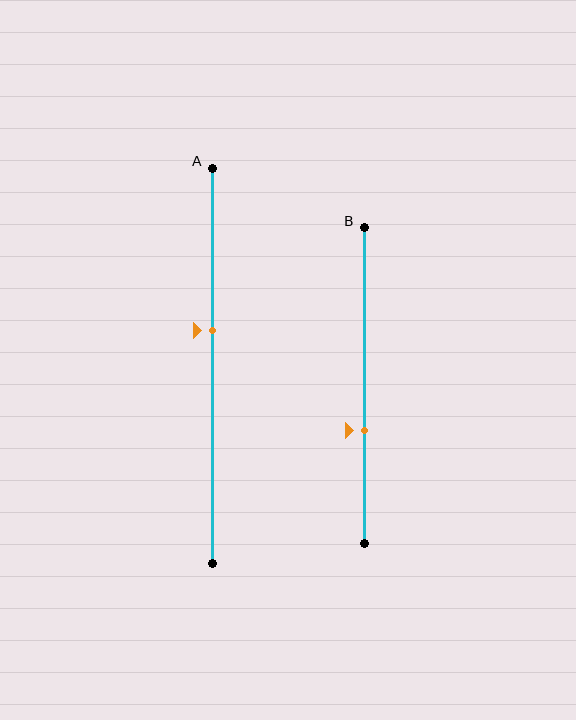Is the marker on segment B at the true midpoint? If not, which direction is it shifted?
No, the marker on segment B is shifted downward by about 14% of the segment length.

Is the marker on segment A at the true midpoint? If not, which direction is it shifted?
No, the marker on segment A is shifted upward by about 9% of the segment length.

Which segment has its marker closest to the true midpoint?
Segment A has its marker closest to the true midpoint.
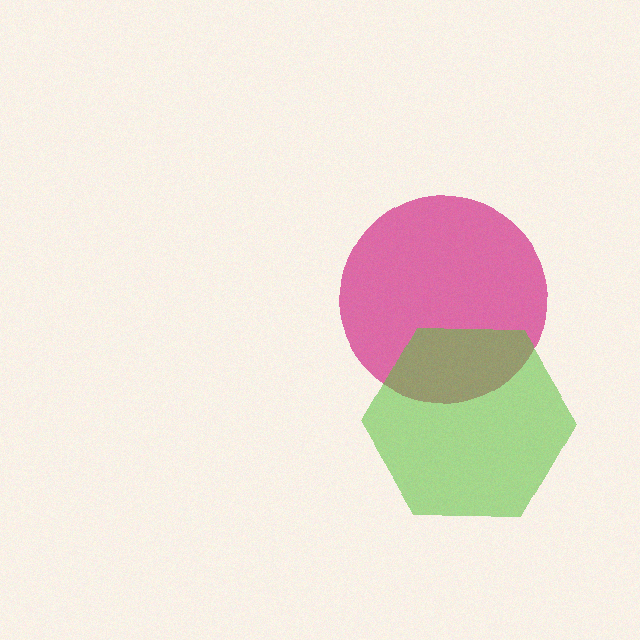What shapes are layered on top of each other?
The layered shapes are: a magenta circle, a lime hexagon.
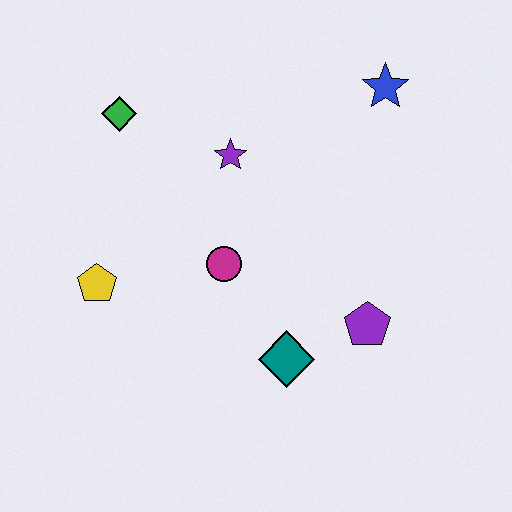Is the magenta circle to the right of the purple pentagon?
No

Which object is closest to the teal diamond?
The purple pentagon is closest to the teal diamond.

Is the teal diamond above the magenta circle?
No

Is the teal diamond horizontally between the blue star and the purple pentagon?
No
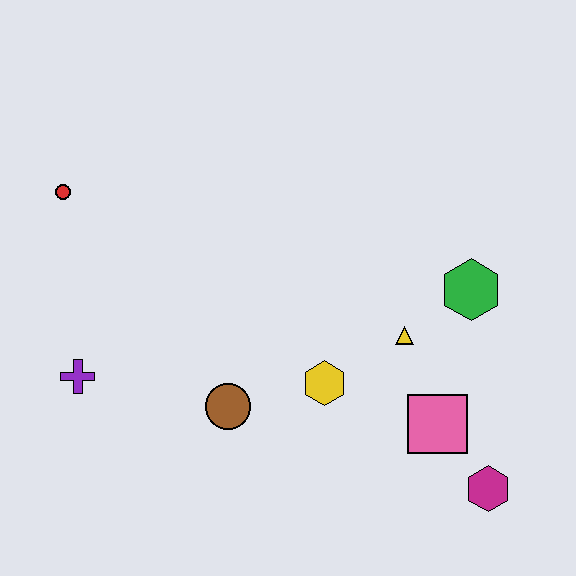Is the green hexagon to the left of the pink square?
No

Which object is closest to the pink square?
The magenta hexagon is closest to the pink square.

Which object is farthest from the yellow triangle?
The red circle is farthest from the yellow triangle.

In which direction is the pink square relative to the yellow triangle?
The pink square is below the yellow triangle.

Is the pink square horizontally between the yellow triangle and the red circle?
No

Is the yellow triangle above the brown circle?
Yes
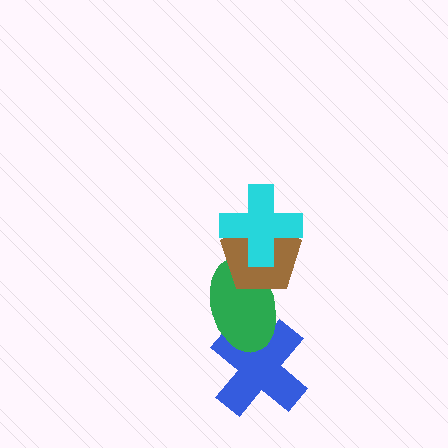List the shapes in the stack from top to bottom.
From top to bottom: the cyan cross, the brown pentagon, the green ellipse, the blue cross.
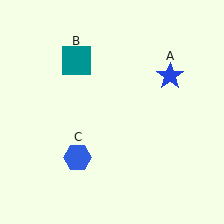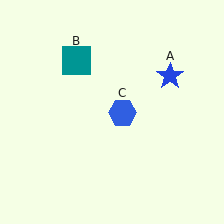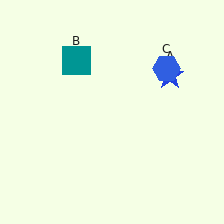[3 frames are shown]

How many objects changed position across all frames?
1 object changed position: blue hexagon (object C).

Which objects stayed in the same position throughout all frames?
Blue star (object A) and teal square (object B) remained stationary.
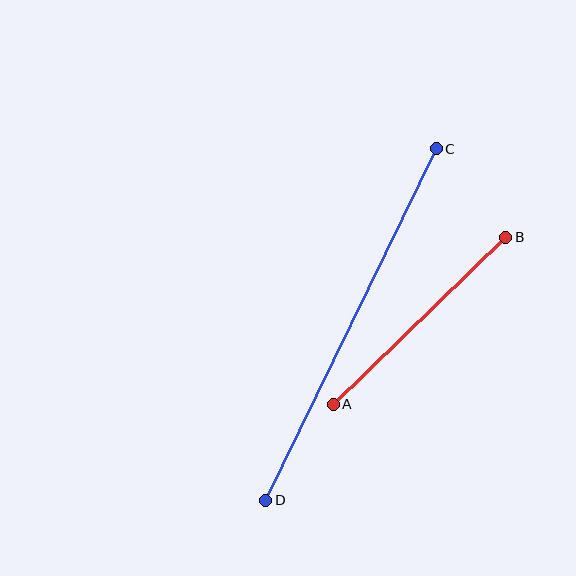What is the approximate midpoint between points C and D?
The midpoint is at approximately (351, 325) pixels.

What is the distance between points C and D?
The distance is approximately 390 pixels.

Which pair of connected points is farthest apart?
Points C and D are farthest apart.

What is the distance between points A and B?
The distance is approximately 240 pixels.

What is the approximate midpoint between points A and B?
The midpoint is at approximately (419, 321) pixels.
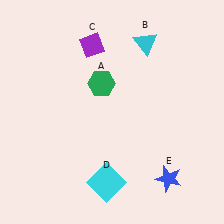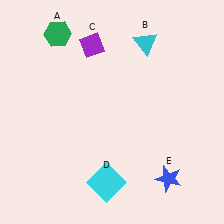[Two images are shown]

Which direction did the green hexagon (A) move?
The green hexagon (A) moved up and to the left.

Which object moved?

### Problem details
Leave out the pictures and copy the rest of the material above exactly.

### Answer to this task
Is the marker on segment B at the true midpoint? If not, which direction is it shifted?
No, the marker on segment B is shifted downward by about 14% of the segment length.

Is the marker on segment A at the true midpoint? If not, which direction is it shifted?
No, the marker on segment A is shifted upward by about 9% of the segment length.

Which segment has its marker closest to the true midpoint?
Segment A has its marker closest to the true midpoint.
What shapes are layered on top of each other?
The layered shapes are: a magenta circle, a lime hexagon.
Is the magenta circle to the right of the purple pentagon?
No

Which object is closest to the teal diamond?
The purple pentagon is closest to the teal diamond.

Is the teal diamond above the magenta circle?
No

Is the teal diamond horizontally between the blue star and the purple pentagon?
No
Is the green hexagon to the left of the pink square?
No

Which object is closest to the pink square?
The magenta hexagon is closest to the pink square.

Which object is farthest from the yellow triangle?
The red circle is farthest from the yellow triangle.

In which direction is the pink square relative to the yellow triangle?
The pink square is below the yellow triangle.

Is the pink square horizontally between the yellow triangle and the red circle?
No

Is the yellow triangle above the brown circle?
Yes
List the shapes in the stack from top to bottom.
From top to bottom: the cyan cross, the brown pentagon, the green ellipse, the blue cross.
[3 frames are shown]

How many objects changed position across all frames?
1 object changed position: blue hexagon (object C).

Which objects stayed in the same position throughout all frames?
Blue star (object A) and teal square (object B) remained stationary.
What is the approximate midpoint between points C and D?
The midpoint is at approximately (351, 325) pixels.

What is the distance between points C and D?
The distance is approximately 390 pixels.

Which pair of connected points is farthest apart?
Points C and D are farthest apart.

What is the distance between points A and B?
The distance is approximately 240 pixels.

What is the approximate midpoint between points A and B?
The midpoint is at approximately (419, 321) pixels.
[Two images are shown]

Which direction did the green hexagon (A) move?
The green hexagon (A) moved up and to the left.

Which object moved?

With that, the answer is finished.